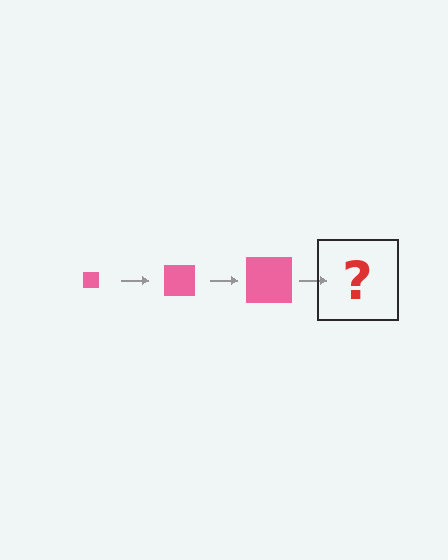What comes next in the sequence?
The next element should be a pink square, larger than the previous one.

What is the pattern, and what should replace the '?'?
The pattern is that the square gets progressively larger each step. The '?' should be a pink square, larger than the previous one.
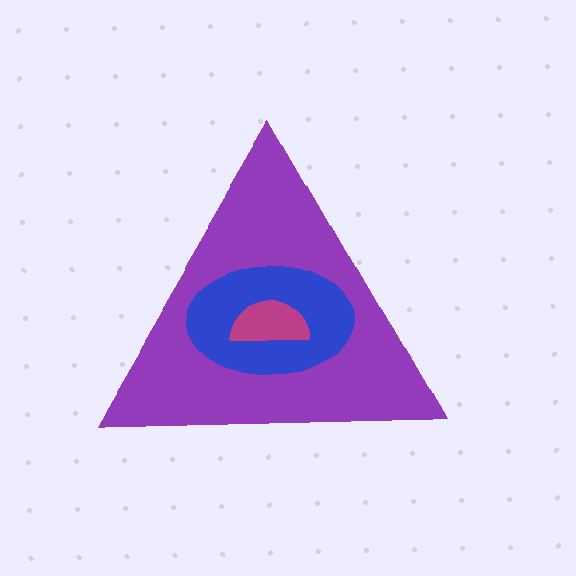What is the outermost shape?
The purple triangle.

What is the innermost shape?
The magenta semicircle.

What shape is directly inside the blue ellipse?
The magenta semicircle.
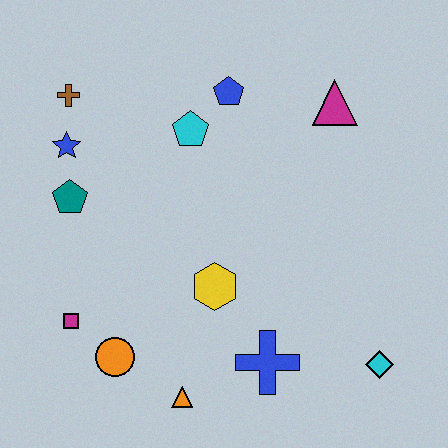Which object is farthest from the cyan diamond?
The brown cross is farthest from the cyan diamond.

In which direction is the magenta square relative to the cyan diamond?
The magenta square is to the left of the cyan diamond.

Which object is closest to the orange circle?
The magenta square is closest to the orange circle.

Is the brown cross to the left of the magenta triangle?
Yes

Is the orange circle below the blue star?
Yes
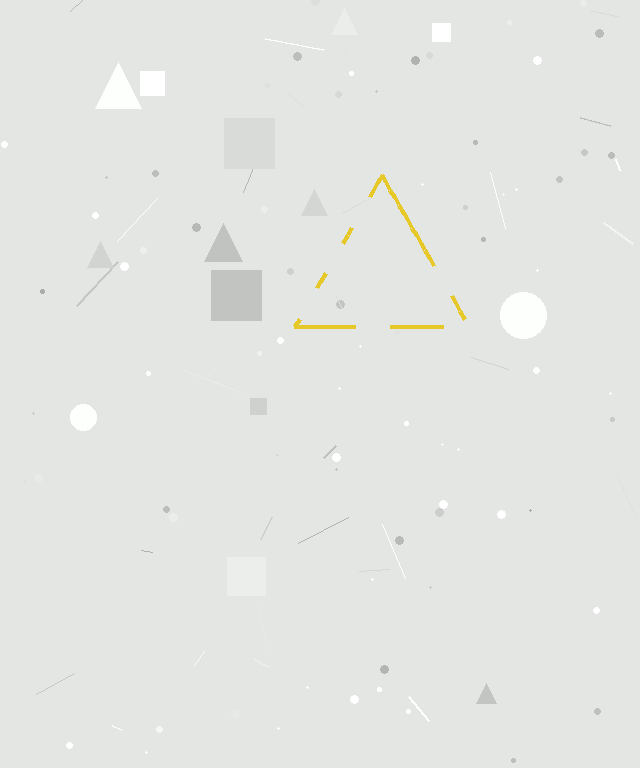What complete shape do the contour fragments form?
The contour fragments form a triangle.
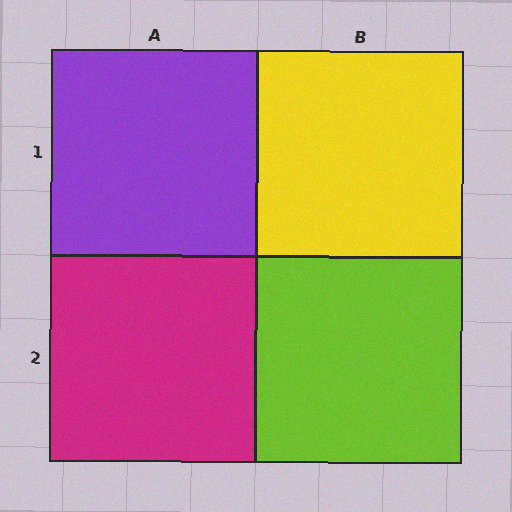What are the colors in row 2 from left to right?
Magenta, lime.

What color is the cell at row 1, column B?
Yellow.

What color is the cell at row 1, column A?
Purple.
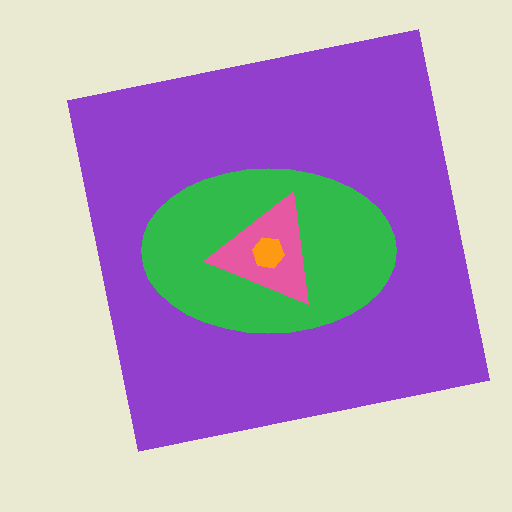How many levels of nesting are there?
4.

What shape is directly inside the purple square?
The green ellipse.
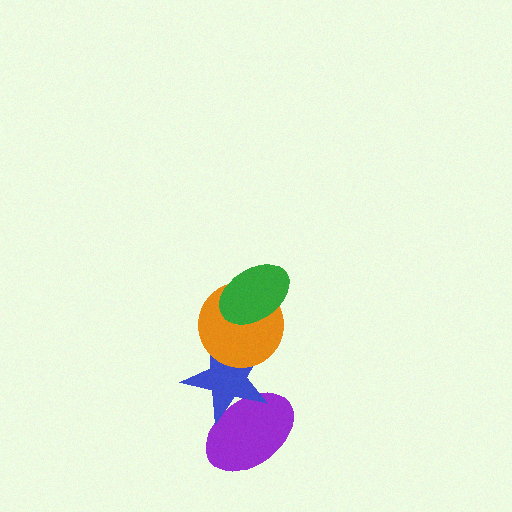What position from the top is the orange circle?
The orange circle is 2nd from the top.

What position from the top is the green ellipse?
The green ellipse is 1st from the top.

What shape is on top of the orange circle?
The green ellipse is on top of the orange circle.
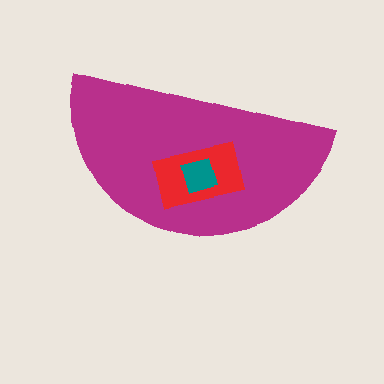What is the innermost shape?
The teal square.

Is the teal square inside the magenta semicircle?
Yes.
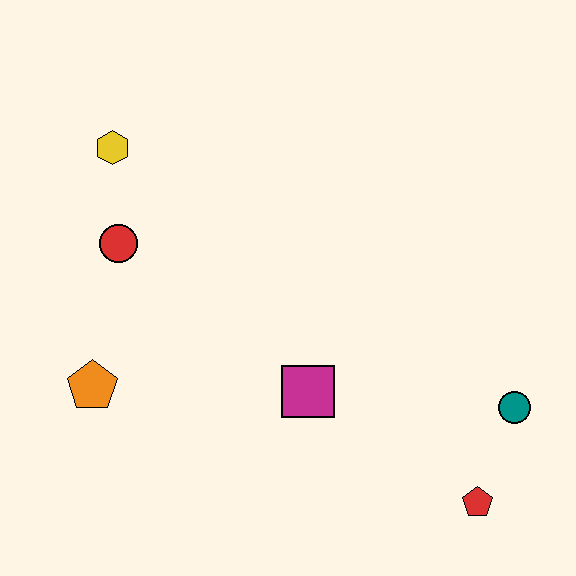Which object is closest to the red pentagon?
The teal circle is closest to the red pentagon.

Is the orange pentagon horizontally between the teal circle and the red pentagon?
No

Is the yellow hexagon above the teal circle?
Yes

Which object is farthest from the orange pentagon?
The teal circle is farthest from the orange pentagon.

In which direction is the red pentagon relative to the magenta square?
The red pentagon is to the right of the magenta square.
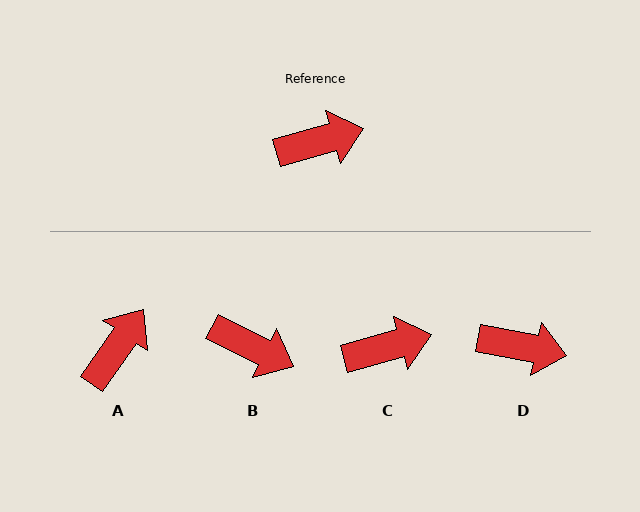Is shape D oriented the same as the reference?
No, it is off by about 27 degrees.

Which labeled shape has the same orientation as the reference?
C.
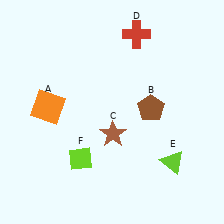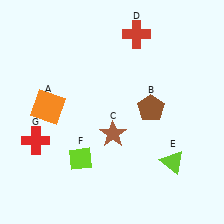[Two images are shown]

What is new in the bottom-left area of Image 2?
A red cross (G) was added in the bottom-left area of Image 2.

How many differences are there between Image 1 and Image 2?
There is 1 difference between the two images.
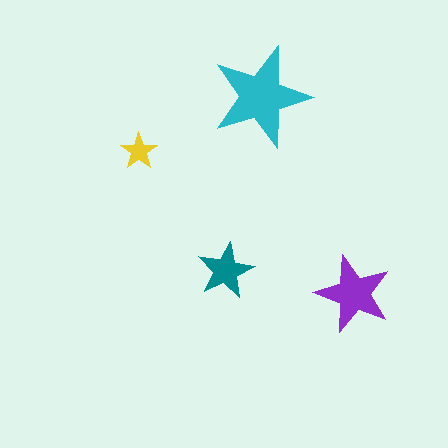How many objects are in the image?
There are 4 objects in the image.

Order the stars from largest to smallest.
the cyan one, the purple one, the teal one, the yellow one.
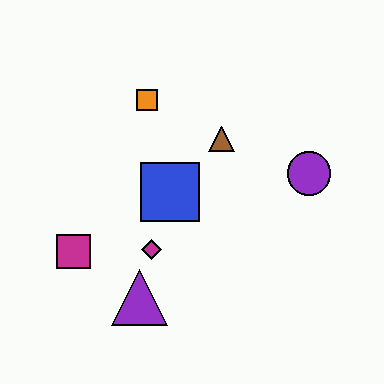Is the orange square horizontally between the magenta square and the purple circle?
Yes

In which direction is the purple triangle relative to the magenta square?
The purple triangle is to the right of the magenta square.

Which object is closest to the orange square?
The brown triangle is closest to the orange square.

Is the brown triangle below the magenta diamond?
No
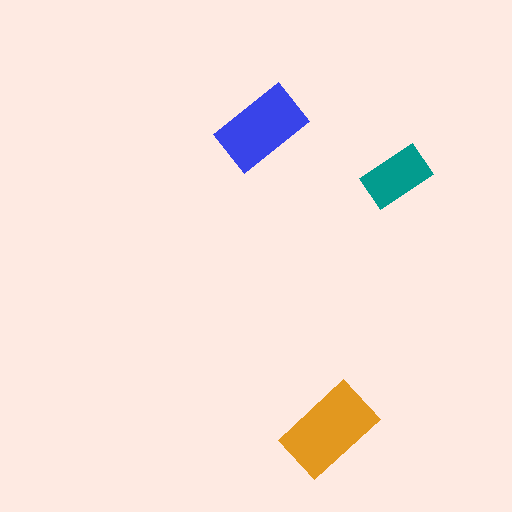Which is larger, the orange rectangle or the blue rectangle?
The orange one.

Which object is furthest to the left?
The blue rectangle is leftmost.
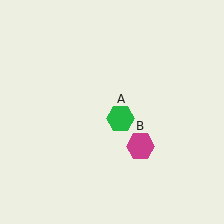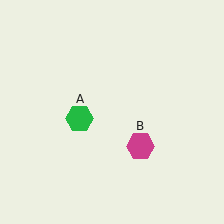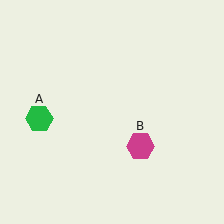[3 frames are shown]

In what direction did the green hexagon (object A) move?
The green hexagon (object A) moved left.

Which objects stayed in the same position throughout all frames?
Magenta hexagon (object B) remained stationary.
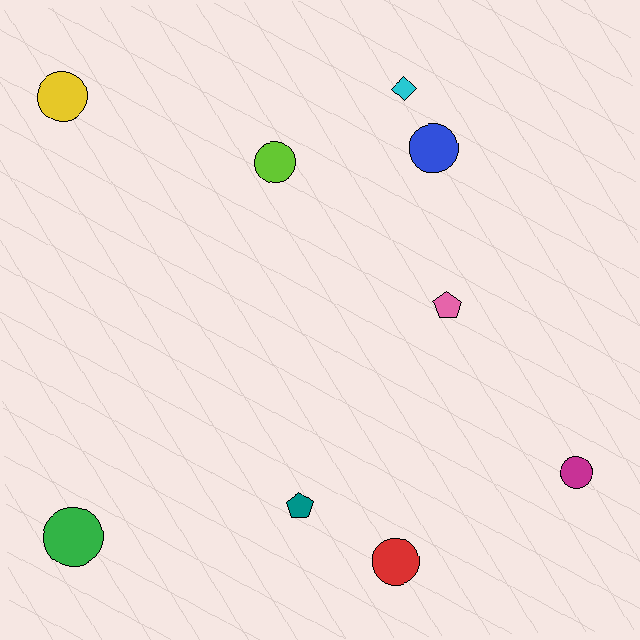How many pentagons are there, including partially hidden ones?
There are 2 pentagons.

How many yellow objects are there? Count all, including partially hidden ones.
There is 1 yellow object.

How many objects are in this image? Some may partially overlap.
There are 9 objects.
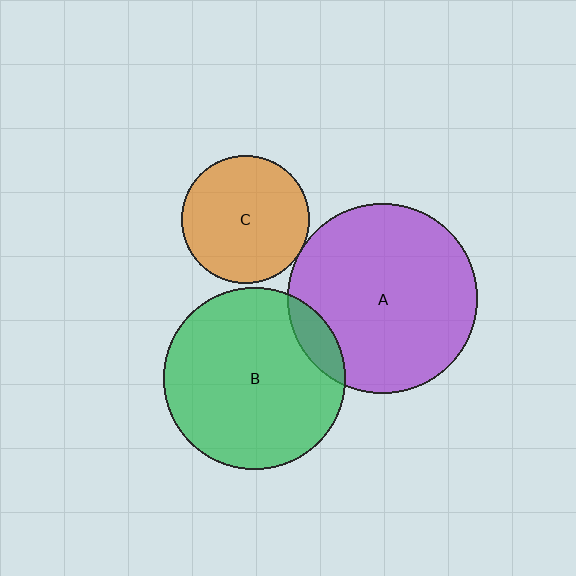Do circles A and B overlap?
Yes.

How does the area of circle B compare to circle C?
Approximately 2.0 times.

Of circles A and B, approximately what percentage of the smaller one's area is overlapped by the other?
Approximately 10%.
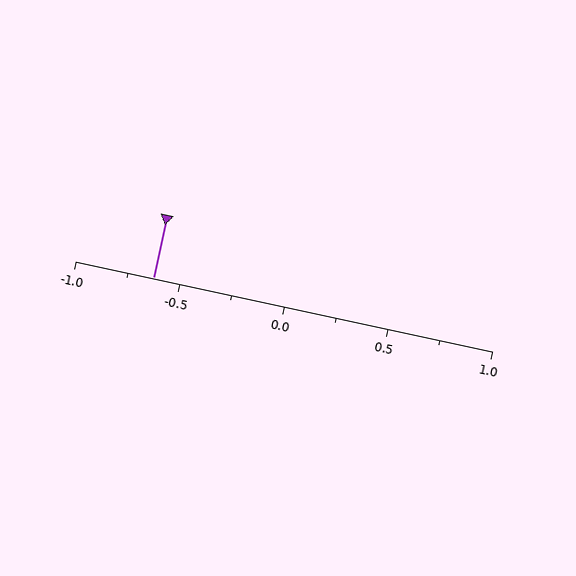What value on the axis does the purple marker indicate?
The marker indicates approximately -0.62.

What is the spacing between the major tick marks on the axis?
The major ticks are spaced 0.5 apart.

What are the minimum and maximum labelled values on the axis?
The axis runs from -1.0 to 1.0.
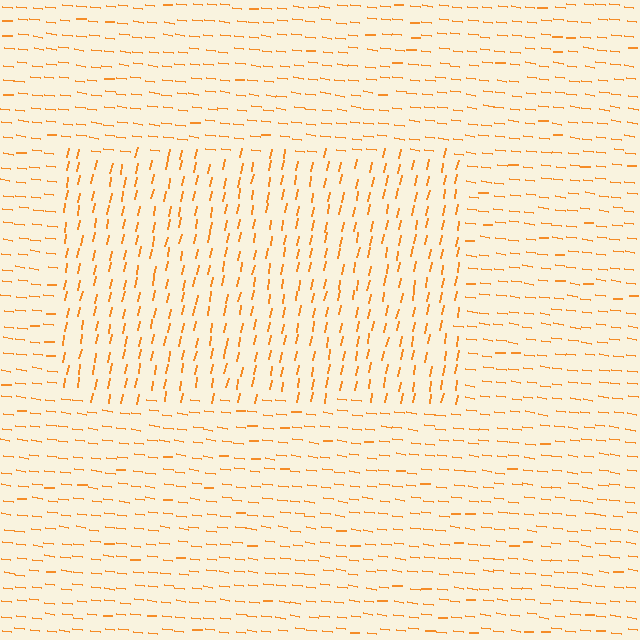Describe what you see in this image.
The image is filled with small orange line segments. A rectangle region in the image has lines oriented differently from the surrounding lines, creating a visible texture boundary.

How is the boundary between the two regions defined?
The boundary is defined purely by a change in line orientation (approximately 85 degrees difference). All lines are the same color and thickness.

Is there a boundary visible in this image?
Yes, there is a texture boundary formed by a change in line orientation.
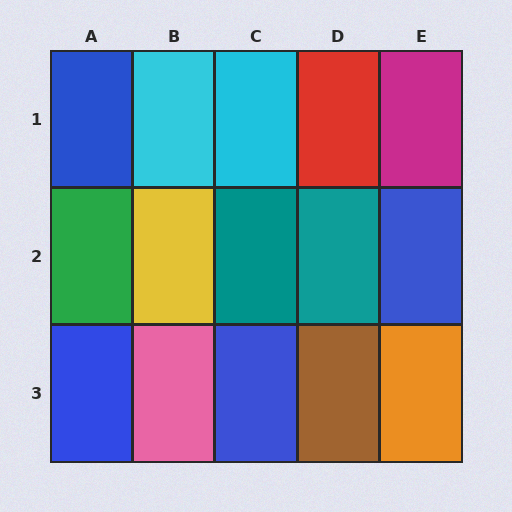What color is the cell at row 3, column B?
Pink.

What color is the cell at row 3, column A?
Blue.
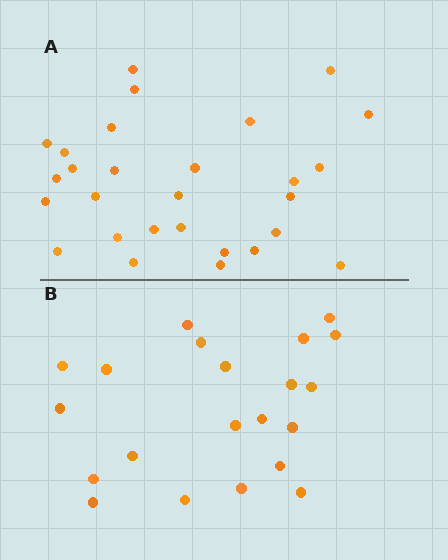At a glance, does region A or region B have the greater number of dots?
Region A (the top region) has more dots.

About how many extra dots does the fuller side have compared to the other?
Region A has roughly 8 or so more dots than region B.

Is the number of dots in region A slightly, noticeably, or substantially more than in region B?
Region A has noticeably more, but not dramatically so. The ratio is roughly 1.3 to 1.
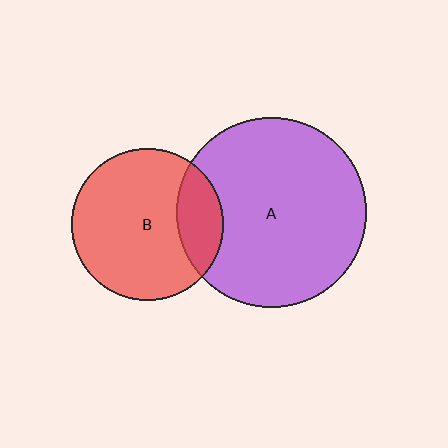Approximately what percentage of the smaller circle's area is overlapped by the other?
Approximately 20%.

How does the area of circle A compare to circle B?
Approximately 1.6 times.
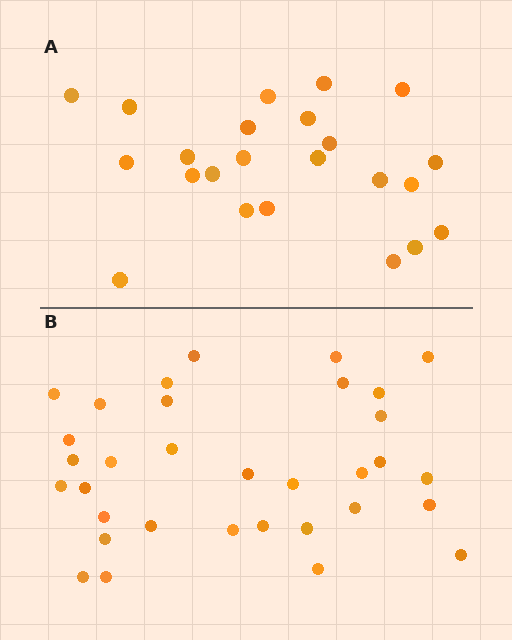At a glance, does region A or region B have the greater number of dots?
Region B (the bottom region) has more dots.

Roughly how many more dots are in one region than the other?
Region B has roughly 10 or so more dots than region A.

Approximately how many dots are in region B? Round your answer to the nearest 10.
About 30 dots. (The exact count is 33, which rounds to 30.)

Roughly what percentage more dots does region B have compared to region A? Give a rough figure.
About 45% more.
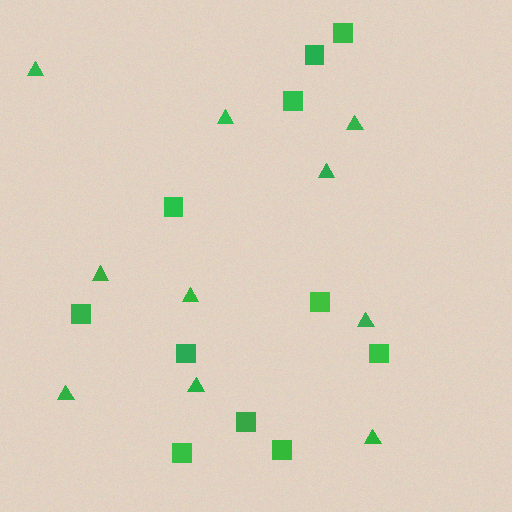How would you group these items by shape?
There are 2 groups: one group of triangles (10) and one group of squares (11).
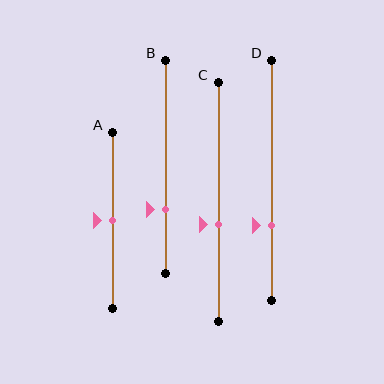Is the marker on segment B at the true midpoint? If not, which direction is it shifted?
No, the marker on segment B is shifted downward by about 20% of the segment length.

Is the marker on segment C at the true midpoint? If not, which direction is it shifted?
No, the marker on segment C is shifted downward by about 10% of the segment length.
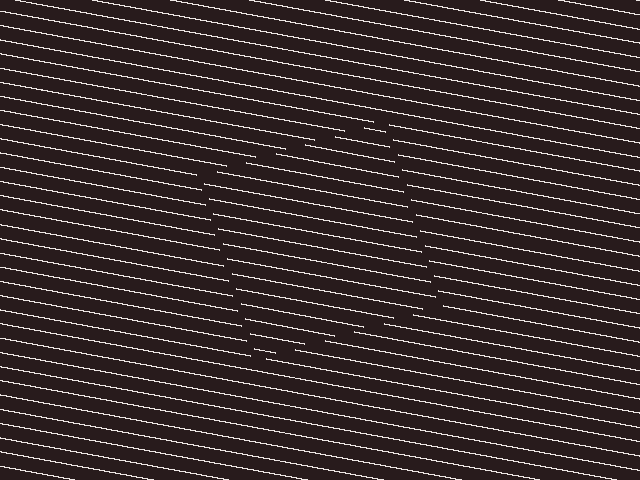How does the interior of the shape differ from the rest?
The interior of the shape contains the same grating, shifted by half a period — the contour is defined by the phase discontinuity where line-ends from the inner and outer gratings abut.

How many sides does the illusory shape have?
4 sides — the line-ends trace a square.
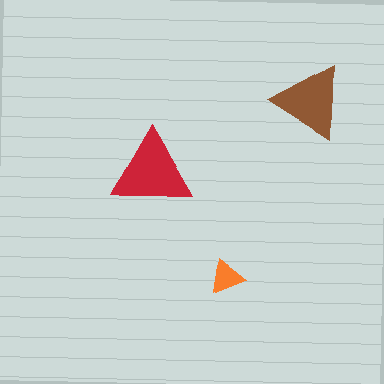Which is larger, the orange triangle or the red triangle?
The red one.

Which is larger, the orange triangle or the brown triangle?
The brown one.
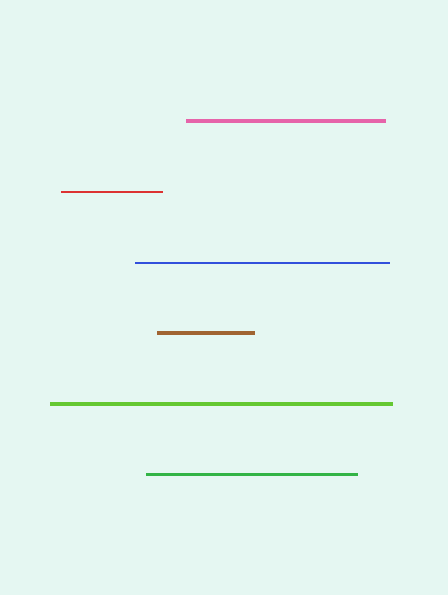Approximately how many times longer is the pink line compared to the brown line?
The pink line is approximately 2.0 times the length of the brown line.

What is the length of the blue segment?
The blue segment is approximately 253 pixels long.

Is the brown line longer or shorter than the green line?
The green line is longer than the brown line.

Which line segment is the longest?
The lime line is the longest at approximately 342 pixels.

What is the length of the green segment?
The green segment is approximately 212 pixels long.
= = = =
-- What is needed --
Set out exactly the run of lines that begins at the line holding "Is the brown line" and ends at the last line of the data.

-- Task output --
Is the brown line longer or shorter than the green line?
The green line is longer than the brown line.

Which line segment is the longest?
The lime line is the longest at approximately 342 pixels.

What is the length of the green segment?
The green segment is approximately 212 pixels long.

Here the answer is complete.